▶ _Data_:
[start]
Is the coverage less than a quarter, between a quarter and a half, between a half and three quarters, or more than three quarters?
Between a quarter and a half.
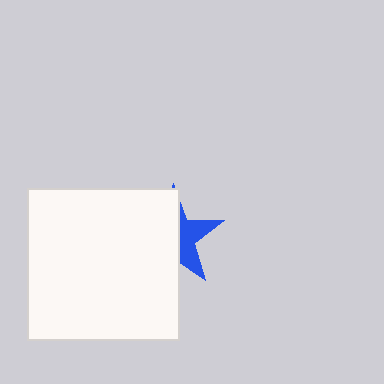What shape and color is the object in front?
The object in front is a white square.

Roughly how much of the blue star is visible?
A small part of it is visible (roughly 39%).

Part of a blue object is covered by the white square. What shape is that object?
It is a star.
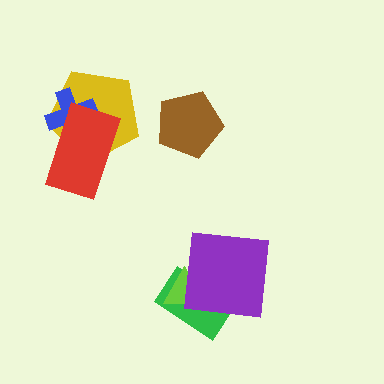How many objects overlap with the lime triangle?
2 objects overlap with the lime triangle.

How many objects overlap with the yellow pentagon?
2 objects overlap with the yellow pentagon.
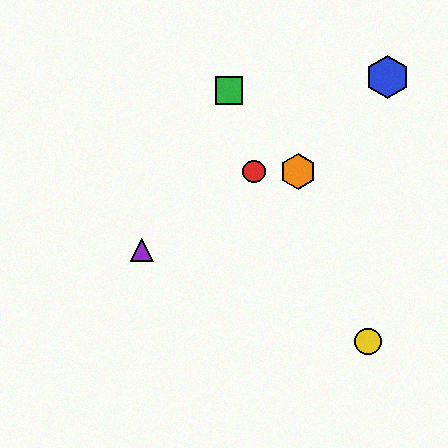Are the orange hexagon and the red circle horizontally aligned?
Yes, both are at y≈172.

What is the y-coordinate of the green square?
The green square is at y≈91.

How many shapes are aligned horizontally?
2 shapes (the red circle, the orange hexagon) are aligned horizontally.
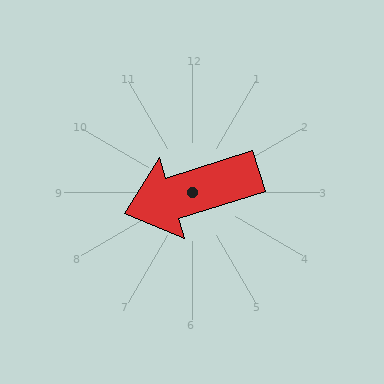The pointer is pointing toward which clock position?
[end]
[start]
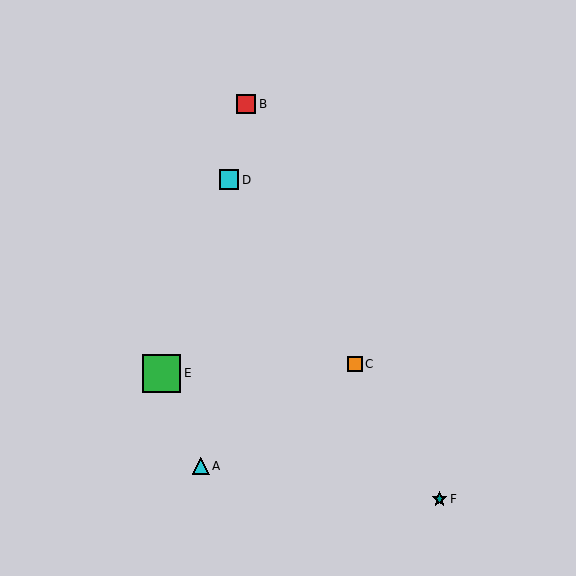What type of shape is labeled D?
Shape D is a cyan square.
[end]
[start]
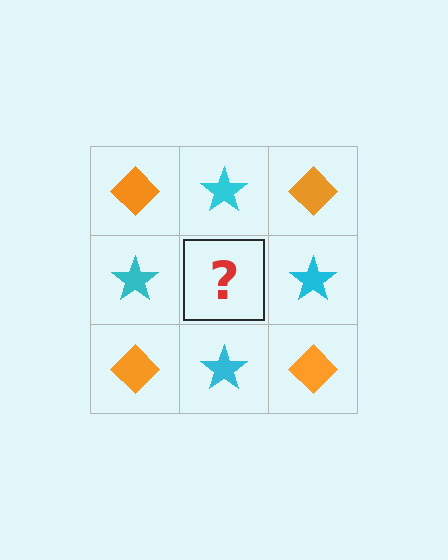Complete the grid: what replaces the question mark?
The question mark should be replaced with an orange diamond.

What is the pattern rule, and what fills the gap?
[end]
▶ _Work to complete_: Go to the line that contains "How many shapes are aligned horizontally?" and copy from there down to the line that contains "The pointer is", with both lines included. Pass over the pictures.

▶ _Exercise answer_:
How many shapes are aligned horizontally?
2 shapes (the red circle, the orange hexagon) are aligned horizontally.
The pointer is pointing toward which clock position?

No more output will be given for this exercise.